» **DATA SECTION**:
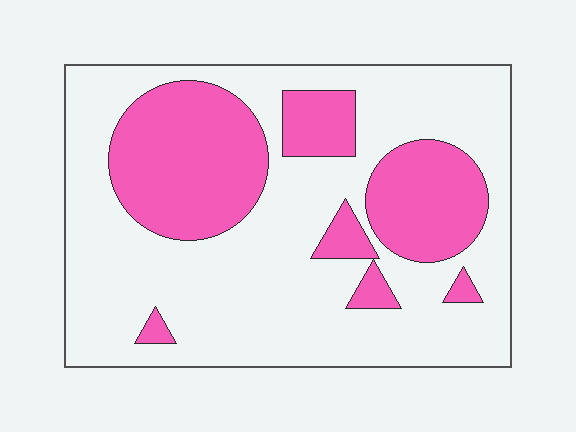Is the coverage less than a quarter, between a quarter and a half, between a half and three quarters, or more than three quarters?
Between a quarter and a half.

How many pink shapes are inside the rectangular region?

--

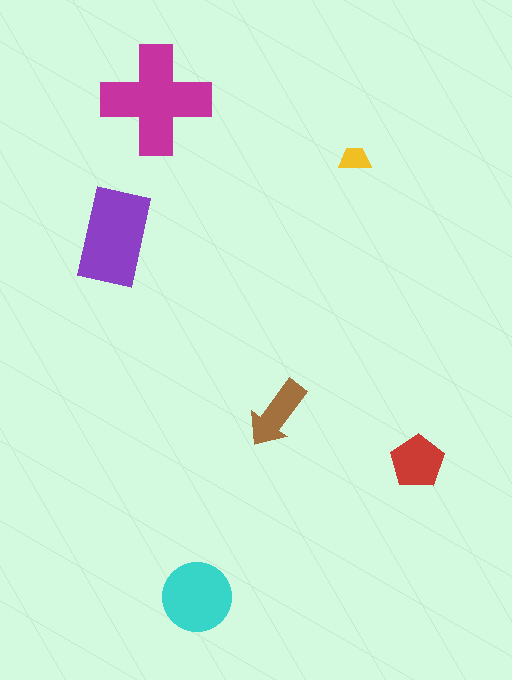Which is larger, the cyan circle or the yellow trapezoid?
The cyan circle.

--

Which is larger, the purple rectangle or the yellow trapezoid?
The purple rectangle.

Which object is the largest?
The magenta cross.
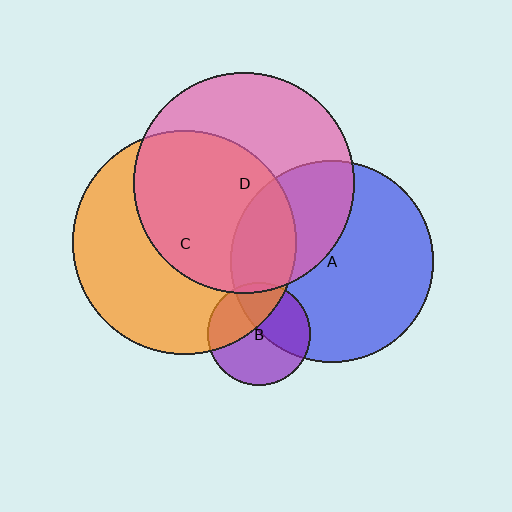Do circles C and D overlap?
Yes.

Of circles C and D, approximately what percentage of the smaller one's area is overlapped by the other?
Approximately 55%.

» **WHAT THIS TASK INVOLVES**:
Retype, word for word, only the lines from the one containing "Is the coverage" through the one containing "How many pink", both included, and leave out any pictures.

» **ANSWER TO THE TASK**:
Is the coverage less than a quarter, between a quarter and a half, between a half and three quarters, or more than three quarters?
Between a quarter and a half.

How many pink shapes are inside the rectangular region?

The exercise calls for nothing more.